• Problem statement
Only the lines from the one with "Approximately how many more" to the end of the listing below should be set down, exactly as written and without any pictures.

━━━━━ Provided information ━━━━━

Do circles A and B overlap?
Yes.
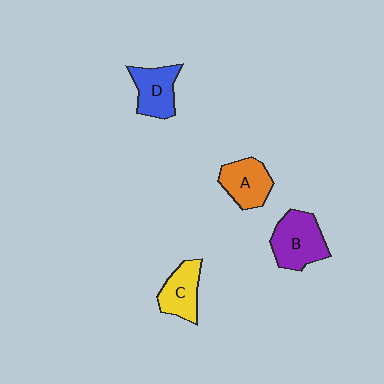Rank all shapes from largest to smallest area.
From largest to smallest: B (purple), A (orange), D (blue), C (yellow).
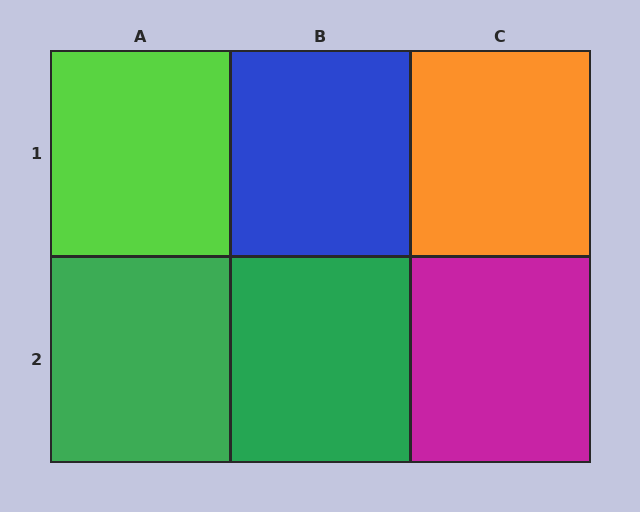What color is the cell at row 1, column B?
Blue.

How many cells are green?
2 cells are green.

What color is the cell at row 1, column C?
Orange.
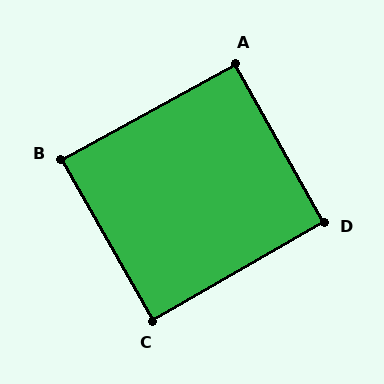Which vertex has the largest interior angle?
D, at approximately 91 degrees.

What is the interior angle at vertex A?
Approximately 91 degrees (obtuse, close to a right angle).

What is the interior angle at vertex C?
Approximately 89 degrees (acute, close to a right angle).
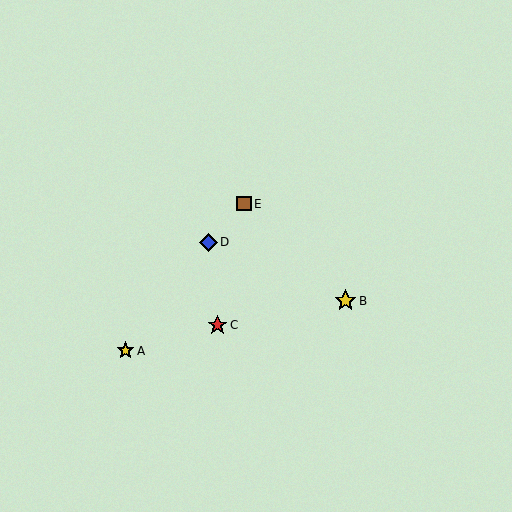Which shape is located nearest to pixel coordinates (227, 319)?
The red star (labeled C) at (217, 325) is nearest to that location.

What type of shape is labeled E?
Shape E is a brown square.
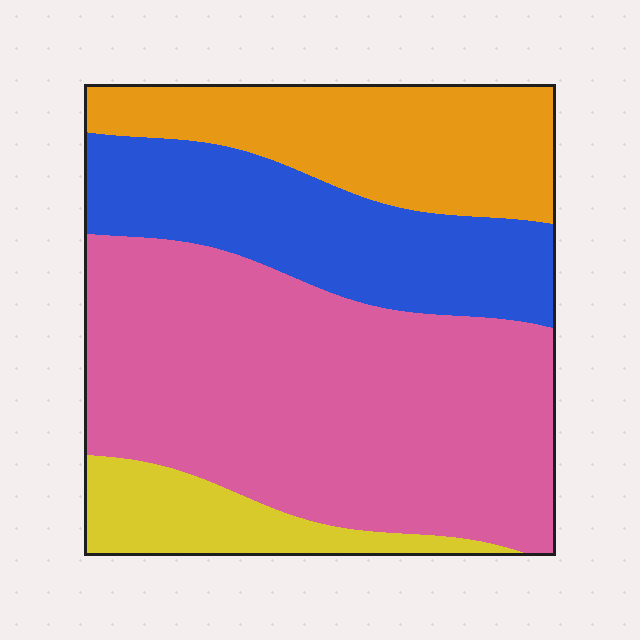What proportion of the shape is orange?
Orange takes up about one fifth (1/5) of the shape.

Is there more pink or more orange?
Pink.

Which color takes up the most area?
Pink, at roughly 50%.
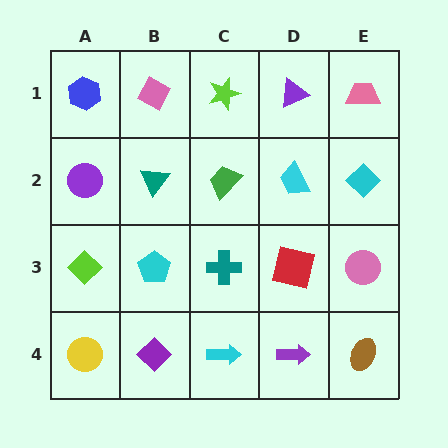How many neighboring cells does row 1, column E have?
2.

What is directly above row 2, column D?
A purple triangle.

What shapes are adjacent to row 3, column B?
A teal triangle (row 2, column B), a purple diamond (row 4, column B), a lime diamond (row 3, column A), a teal cross (row 3, column C).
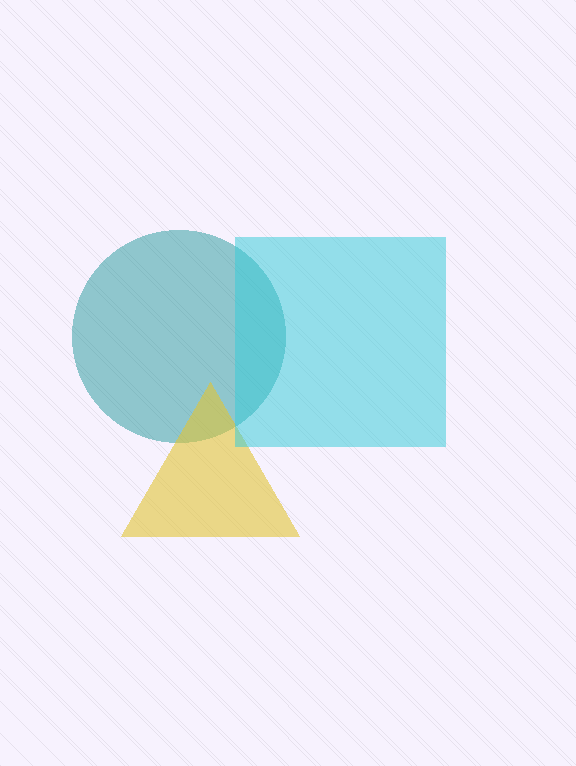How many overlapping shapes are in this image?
There are 3 overlapping shapes in the image.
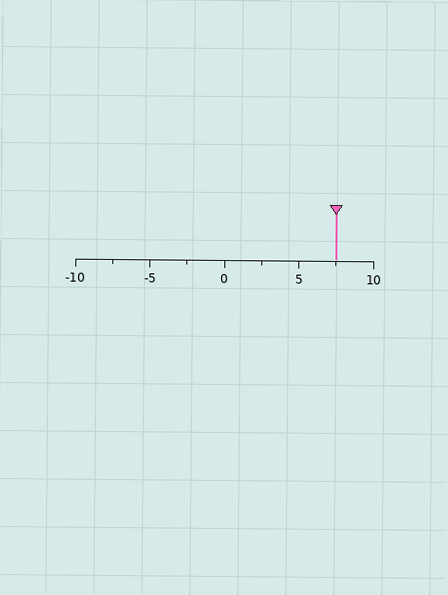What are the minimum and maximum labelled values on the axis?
The axis runs from -10 to 10.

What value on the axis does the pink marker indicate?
The marker indicates approximately 7.5.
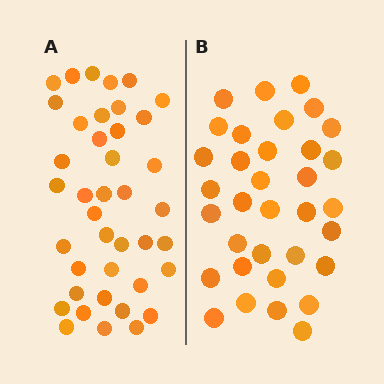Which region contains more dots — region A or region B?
Region A (the left region) has more dots.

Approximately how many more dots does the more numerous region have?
Region A has about 6 more dots than region B.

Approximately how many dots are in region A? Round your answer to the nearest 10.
About 40 dots.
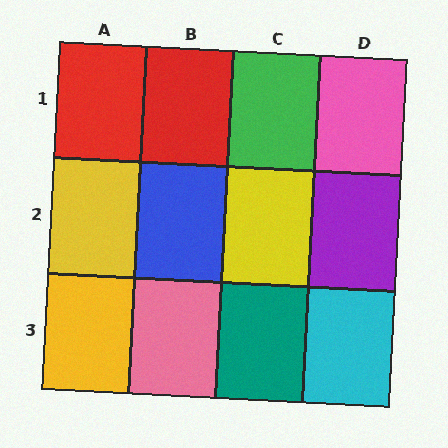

━━━━━

• Completed task
Approximately how many more dots does the more numerous region have?
Region A has about 6 more dots than region B.

Approximately how many dots are in region A? Round your answer to the nearest 10.
About 40 dots.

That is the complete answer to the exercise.